TASK INSTRUCTIONS:
Reproduce all the lines below exactly and omit the images.
*-*-*
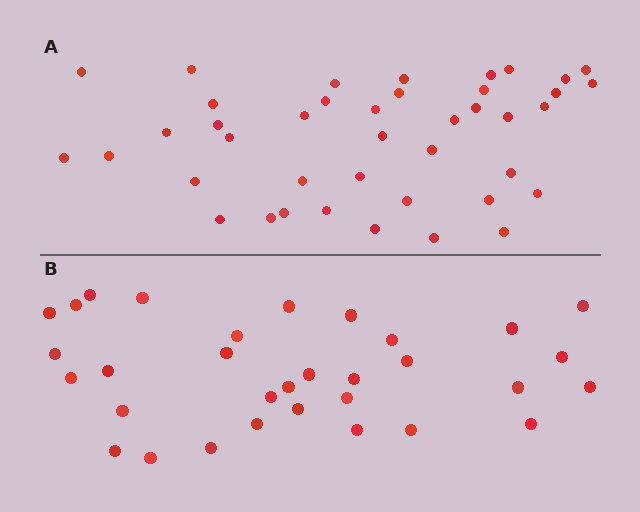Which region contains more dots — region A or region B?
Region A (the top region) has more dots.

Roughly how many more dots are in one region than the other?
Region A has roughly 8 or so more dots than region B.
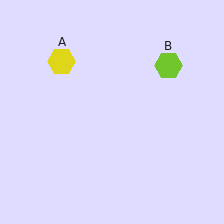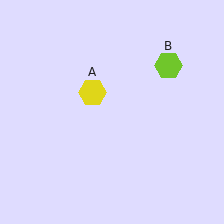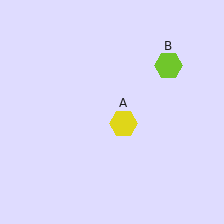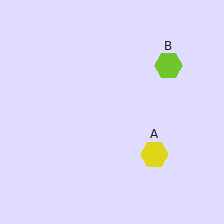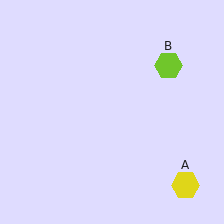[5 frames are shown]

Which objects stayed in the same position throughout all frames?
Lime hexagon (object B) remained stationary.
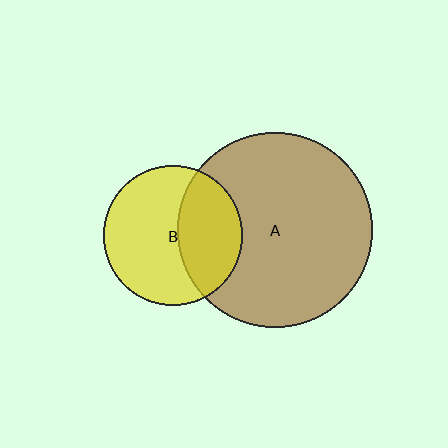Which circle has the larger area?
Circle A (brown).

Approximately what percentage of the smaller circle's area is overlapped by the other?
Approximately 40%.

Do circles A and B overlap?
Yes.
*-*-*
EXPECTED ANSWER:
Which region contains more dots — region A or region B?
Region A (the top region) has more dots.

Roughly how many more dots are in one region than the other?
Region A has roughly 8 or so more dots than region B.
[5 frames are shown]

Which objects stayed in the same position throughout all frames?
Lime hexagon (object B) remained stationary.
Which circle has the larger area?
Circle A (brown).

Approximately what percentage of the smaller circle's area is overlapped by the other?
Approximately 40%.

Do circles A and B overlap?
Yes.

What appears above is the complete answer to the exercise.